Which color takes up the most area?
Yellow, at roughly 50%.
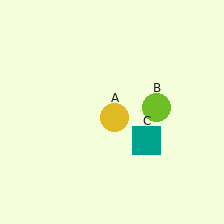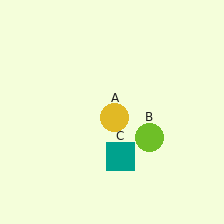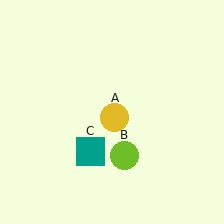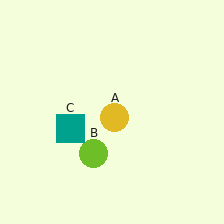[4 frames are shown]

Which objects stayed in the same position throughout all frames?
Yellow circle (object A) remained stationary.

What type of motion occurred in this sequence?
The lime circle (object B), teal square (object C) rotated clockwise around the center of the scene.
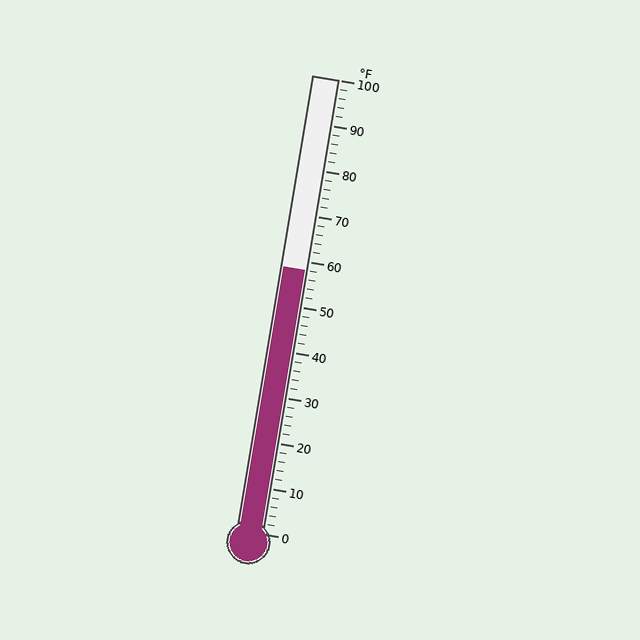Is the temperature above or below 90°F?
The temperature is below 90°F.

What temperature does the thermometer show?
The thermometer shows approximately 58°F.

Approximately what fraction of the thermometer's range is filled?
The thermometer is filled to approximately 60% of its range.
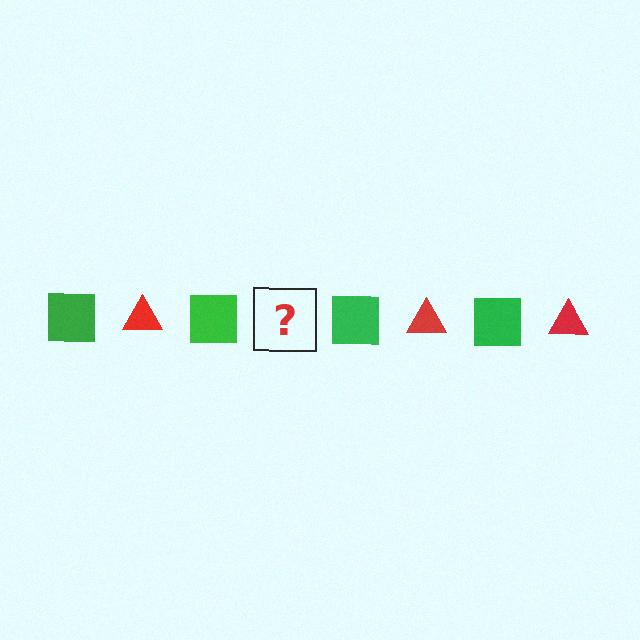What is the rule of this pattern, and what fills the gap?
The rule is that the pattern alternates between green square and red triangle. The gap should be filled with a red triangle.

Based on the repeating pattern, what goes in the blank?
The blank should be a red triangle.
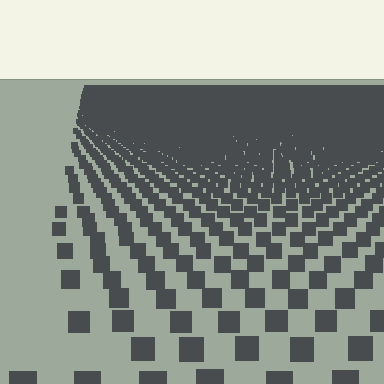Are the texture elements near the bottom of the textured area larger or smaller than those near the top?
Larger. Near the bottom, elements are closer to the viewer and appear at a bigger on-screen size.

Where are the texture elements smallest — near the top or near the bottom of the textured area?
Near the top.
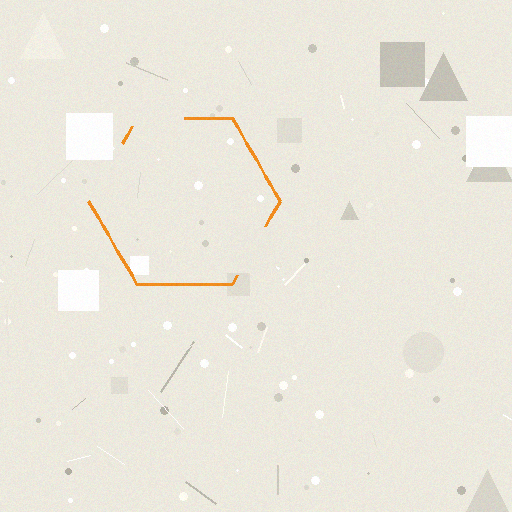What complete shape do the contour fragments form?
The contour fragments form a hexagon.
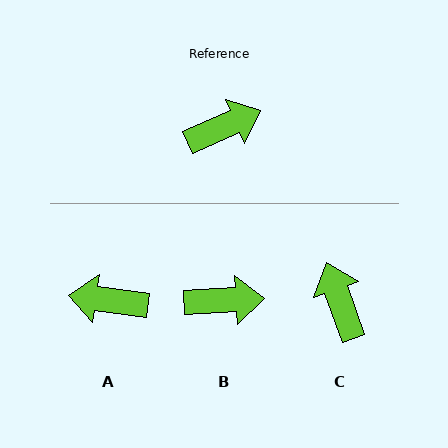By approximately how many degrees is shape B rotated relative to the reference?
Approximately 21 degrees clockwise.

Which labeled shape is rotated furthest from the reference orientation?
A, about 148 degrees away.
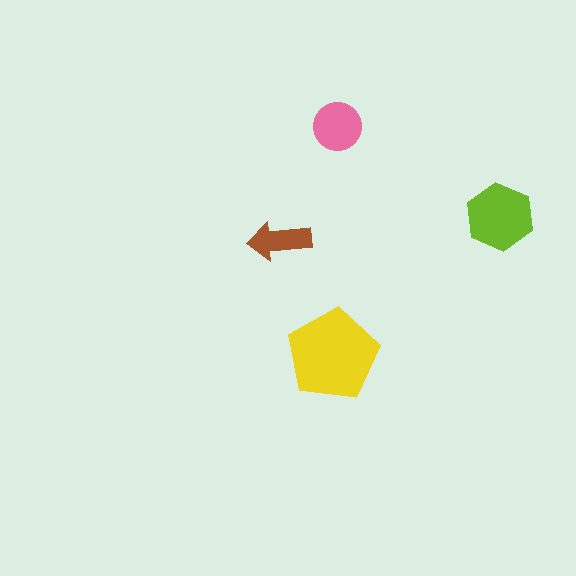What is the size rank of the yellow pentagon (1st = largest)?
1st.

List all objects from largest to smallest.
The yellow pentagon, the lime hexagon, the pink circle, the brown arrow.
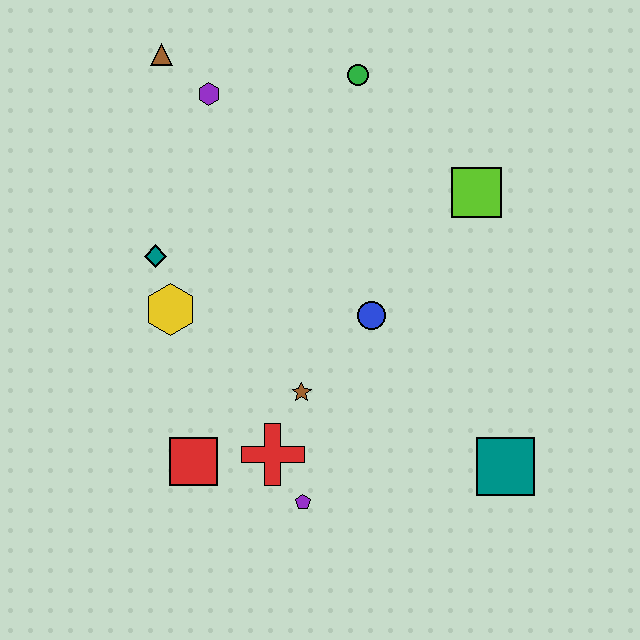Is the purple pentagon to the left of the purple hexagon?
No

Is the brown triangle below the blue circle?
No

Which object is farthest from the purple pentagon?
The brown triangle is farthest from the purple pentagon.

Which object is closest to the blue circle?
The brown star is closest to the blue circle.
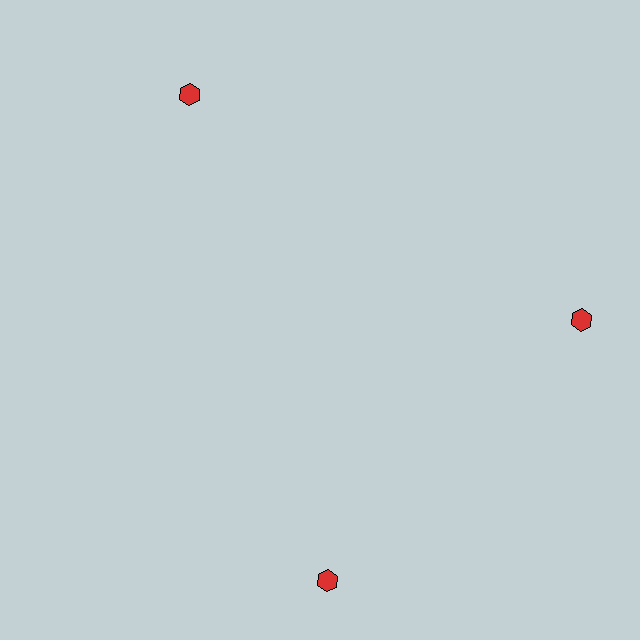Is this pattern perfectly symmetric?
No. The 3 red hexagons are arranged in a ring, but one element near the 7 o'clock position is rotated out of alignment along the ring, breaking the 3-fold rotational symmetry.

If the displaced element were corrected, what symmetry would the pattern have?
It would have 3-fold rotational symmetry — the pattern would map onto itself every 120 degrees.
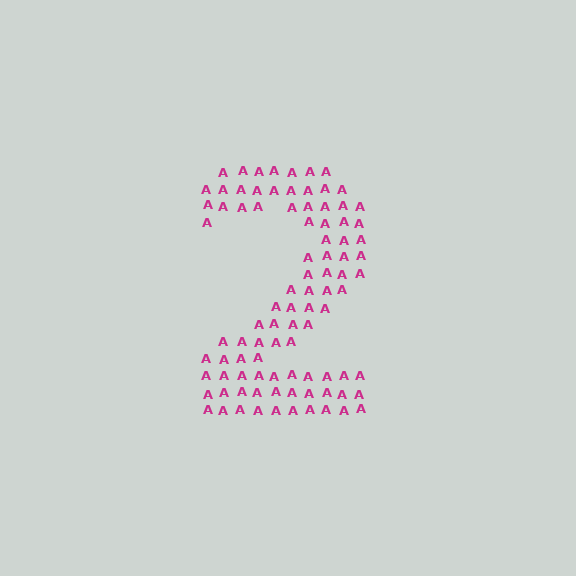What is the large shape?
The large shape is the digit 2.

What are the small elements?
The small elements are letter A's.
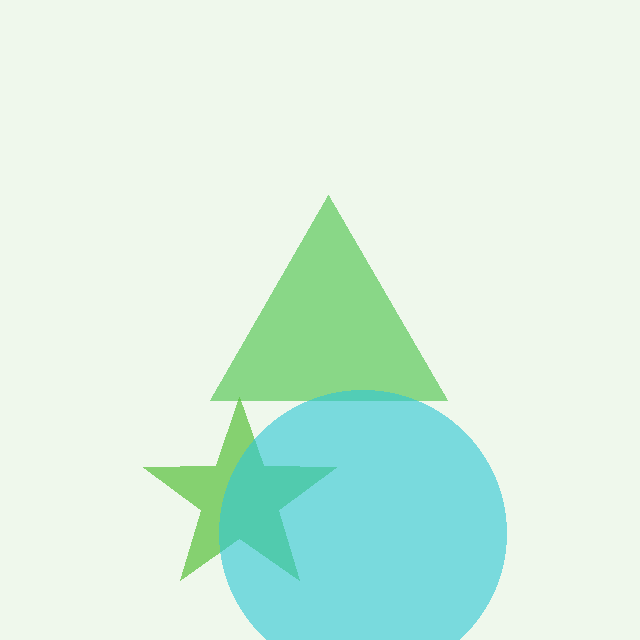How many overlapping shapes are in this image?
There are 3 overlapping shapes in the image.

======

Set task: Quote, without alteration, the lines running from the line containing "What are the small elements?" to the last line of the entries, and include no pictures.

Complete output:
What are the small elements?
The small elements are letter A's.
How many overlapping shapes are in this image?
There are 3 overlapping shapes in the image.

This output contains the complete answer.